— Begin INFORMATION PROVIDED —

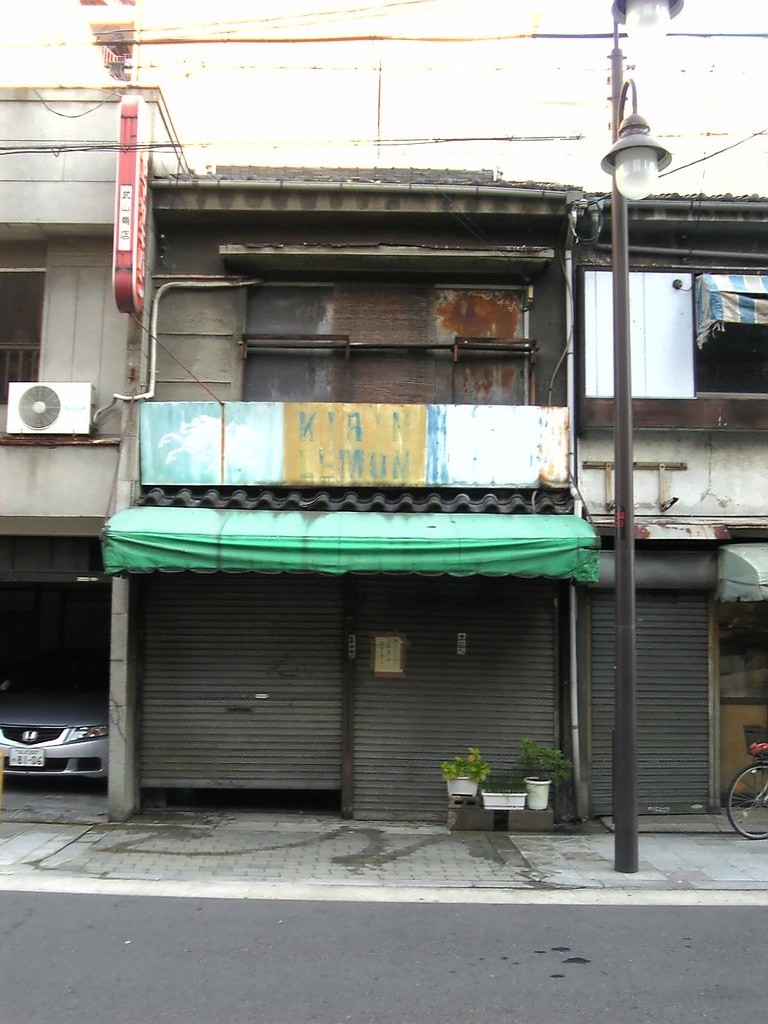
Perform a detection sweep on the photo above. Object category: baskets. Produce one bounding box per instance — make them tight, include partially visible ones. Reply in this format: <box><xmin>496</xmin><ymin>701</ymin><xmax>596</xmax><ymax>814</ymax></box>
<box><xmin>743</xmin><ymin>724</ymin><xmax>768</xmax><ymax>757</ymax></box>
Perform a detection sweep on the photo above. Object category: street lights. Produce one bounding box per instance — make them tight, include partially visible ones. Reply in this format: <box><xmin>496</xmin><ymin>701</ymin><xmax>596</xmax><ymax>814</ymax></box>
<box><xmin>610</xmin><ymin>1</ymin><xmax>685</xmax><ymax>874</ymax></box>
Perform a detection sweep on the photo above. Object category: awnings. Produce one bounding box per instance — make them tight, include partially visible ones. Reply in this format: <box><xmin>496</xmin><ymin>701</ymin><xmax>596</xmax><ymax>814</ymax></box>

— End INFORMATION PROVIDED —

* **THE PROBLEM**: Turn all the entries above into a numbered list with one item per line. Skip any blank lines and leave out the pictures.

* **TASK RESPONSE**:
1. Perform a detection sweep on the photo above. Object category: baskets. Produce one bounding box per instance — make them tight, include partially visible ones. Reply in this format: <box><xmin>496</xmin><ymin>701</ymin><xmax>596</xmax><ymax>814</ymax></box>
2. <box><xmin>743</xmin><ymin>724</ymin><xmax>768</xmax><ymax>757</ymax></box>
3. Perform a detection sweep on the photo above. Object category: street lights. Produce one bounding box per instance — make them tight, include partially visible ones. Reply in this format: <box><xmin>496</xmin><ymin>701</ymin><xmax>596</xmax><ymax>814</ymax></box>
4. <box><xmin>610</xmin><ymin>1</ymin><xmax>685</xmax><ymax>874</ymax></box>
5. Perform a detection sweep on the photo above. Object category: awnings. Produce one bounding box per instance — make them tight, include partially visible ones. Reply in this format: <box><xmin>496</xmin><ymin>701</ymin><xmax>596</xmax><ymax>814</ymax></box>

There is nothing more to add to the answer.